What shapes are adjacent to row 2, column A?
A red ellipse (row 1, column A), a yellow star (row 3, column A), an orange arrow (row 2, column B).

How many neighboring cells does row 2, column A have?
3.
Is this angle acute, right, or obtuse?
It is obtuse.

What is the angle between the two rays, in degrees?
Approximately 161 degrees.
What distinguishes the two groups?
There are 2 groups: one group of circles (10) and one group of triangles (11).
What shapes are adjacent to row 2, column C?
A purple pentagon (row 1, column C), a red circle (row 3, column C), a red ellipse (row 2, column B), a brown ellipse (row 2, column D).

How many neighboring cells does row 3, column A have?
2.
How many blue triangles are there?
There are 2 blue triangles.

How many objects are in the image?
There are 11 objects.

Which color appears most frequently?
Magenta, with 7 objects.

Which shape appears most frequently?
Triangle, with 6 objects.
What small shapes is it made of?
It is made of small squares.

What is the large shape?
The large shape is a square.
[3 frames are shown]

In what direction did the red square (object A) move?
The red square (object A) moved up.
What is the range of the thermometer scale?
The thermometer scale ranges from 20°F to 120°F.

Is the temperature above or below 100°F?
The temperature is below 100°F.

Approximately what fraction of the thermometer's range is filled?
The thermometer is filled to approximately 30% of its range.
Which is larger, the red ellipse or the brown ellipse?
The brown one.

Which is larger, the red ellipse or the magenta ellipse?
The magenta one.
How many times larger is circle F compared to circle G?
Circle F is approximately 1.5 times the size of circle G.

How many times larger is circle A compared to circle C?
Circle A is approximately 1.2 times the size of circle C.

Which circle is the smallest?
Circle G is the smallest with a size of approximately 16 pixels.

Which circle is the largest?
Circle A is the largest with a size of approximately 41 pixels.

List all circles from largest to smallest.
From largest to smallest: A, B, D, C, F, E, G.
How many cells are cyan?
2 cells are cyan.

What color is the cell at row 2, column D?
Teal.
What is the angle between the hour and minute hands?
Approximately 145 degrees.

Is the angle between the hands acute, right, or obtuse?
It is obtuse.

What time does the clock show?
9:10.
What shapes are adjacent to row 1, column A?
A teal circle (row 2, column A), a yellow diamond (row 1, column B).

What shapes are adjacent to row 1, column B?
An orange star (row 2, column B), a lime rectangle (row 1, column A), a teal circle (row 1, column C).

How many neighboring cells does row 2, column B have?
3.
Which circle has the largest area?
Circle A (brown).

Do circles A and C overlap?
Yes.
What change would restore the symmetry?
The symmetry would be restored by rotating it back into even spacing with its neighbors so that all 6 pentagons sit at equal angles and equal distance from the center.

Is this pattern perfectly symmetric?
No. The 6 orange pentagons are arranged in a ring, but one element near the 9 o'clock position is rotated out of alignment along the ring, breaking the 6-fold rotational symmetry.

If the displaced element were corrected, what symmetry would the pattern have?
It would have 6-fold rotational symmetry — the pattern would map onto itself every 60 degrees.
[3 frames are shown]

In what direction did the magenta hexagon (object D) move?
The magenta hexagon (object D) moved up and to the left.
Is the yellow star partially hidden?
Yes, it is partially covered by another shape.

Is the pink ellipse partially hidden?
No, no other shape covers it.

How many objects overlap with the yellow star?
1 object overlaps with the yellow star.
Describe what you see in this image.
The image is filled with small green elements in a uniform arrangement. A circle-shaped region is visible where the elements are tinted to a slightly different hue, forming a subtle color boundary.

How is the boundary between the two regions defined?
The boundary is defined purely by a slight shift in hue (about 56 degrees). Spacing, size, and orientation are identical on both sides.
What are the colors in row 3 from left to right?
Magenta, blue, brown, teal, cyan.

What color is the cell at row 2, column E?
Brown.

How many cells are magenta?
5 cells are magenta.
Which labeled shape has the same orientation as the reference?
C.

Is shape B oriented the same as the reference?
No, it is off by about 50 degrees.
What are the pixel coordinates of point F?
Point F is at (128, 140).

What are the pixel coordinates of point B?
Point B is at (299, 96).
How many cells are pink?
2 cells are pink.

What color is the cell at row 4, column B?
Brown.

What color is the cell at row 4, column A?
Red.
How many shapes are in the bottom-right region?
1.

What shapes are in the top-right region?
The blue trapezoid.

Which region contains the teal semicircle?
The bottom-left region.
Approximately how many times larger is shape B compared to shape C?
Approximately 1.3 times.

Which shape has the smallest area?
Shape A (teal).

◇ ◇ ◇ ◇

» WORK INSTRUCTION:
Your response should be an exact copy of all the records.

» WRITTEN SOLUTION:
What shapes are adjacent to row 2, column A?
A red ellipse (row 1, column A), a yellow star (row 3, column A), an orange arrow (row 2, column B).

How many neighboring cells does row 2, column A have?
3.
Is this angle acute, right, or obtuse?
It is obtuse.

What is the angle between the two rays, in degrees?
Approximately 161 degrees.
What distinguishes the two groups?
There are 2 groups: one group of circles (10) and one group of triangles (11).
What shapes are adjacent to row 2, column C?
A purple pentagon (row 1, column C), a red circle (row 3, column C), a red ellipse (row 2, column B), a brown ellipse (row 2, column D).

How many neighboring cells does row 3, column A have?
2.
How many blue triangles are there?
There are 2 blue triangles.

How many objects are in the image?
There are 11 objects.

Which color appears most frequently?
Magenta, with 7 objects.

Which shape appears most frequently?
Triangle, with 6 objects.
What small shapes is it made of?
It is made of small squares.

What is the large shape?
The large shape is a square.
[3 frames are shown]

In what direction did the red square (object A) move?
The red square (object A) moved up.
What is the range of the thermometer scale?
The thermometer scale ranges from 20°F to 120°F.

Is the temperature above or below 100°F?
The temperature is below 100°F.

Approximately what fraction of the thermometer's range is filled?
The thermometer is filled to approximately 30% of its range.
Which is larger, the red ellipse or the brown ellipse?
The brown one.

Which is larger, the red ellipse or the magenta ellipse?
The magenta one.
How many times larger is circle F compared to circle G?
Circle F is approximately 1.5 times the size of circle G.

How many times larger is circle A compared to circle C?
Circle A is approximately 1.2 times the size of circle C.

Which circle is the smallest?
Circle G is the smallest with a size of approximately 16 pixels.

Which circle is the largest?
Circle A is the largest with a size of approximately 41 pixels.

List all circles from largest to smallest.
From largest to smallest: A, B, D, C, F, E, G.
How many cells are cyan?
2 cells are cyan.

What color is the cell at row 2, column D?
Teal.
What is the angle between the hour and minute hands?
Approximately 145 degrees.

Is the angle between the hands acute, right, or obtuse?
It is obtuse.

What time does the clock show?
9:10.
What shapes are adjacent to row 1, column A?
A teal circle (row 2, column A), a yellow diamond (row 1, column B).

What shapes are adjacent to row 1, column B?
An orange star (row 2, column B), a lime rectangle (row 1, column A), a teal circle (row 1, column C).

How many neighboring cells does row 2, column B have?
3.
Which circle has the largest area?
Circle A (brown).

Do circles A and C overlap?
Yes.
What change would restore the symmetry?
The symmetry would be restored by rotating it back into even spacing with its neighbors so that all 6 pentagons sit at equal angles and equal distance from the center.

Is this pattern perfectly symmetric?
No. The 6 orange pentagons are arranged in a ring, but one element near the 9 o'clock position is rotated out of alignment along the ring, breaking the 6-fold rotational symmetry.

If the displaced element were corrected, what symmetry would the pattern have?
It would have 6-fold rotational symmetry — the pattern would map onto itself every 60 degrees.
[3 frames are shown]

In what direction did the magenta hexagon (object D) move?
The magenta hexagon (object D) moved up and to the left.
Is the yellow star partially hidden?
Yes, it is partially covered by another shape.

Is the pink ellipse partially hidden?
No, no other shape covers it.

How many objects overlap with the yellow star?
1 object overlaps with the yellow star.
Describe what you see in this image.
The image is filled with small green elements in a uniform arrangement. A circle-shaped region is visible where the elements are tinted to a slightly different hue, forming a subtle color boundary.

How is the boundary between the two regions defined?
The boundary is defined purely by a slight shift in hue (about 56 degrees). Spacing, size, and orientation are identical on both sides.
What are the colors in row 3 from left to right?
Magenta, blue, brown, teal, cyan.

What color is the cell at row 2, column E?
Brown.

How many cells are magenta?
5 cells are magenta.
Which labeled shape has the same orientation as the reference?
C.

Is shape B oriented the same as the reference?
No, it is off by about 50 degrees.
What are the pixel coordinates of point F?
Point F is at (128, 140).

What are the pixel coordinates of point B?
Point B is at (299, 96).
How many cells are pink?
2 cells are pink.

What color is the cell at row 4, column B?
Brown.

What color is the cell at row 4, column A?
Red.
How many shapes are in the bottom-right region?
1.

What shapes are in the top-right region?
The blue trapezoid.

Which region contains the teal semicircle?
The bottom-left region.
Approximately how many times larger is shape B compared to shape C?
Approximately 1.3 times.

Which shape has the smallest area?
Shape A (teal).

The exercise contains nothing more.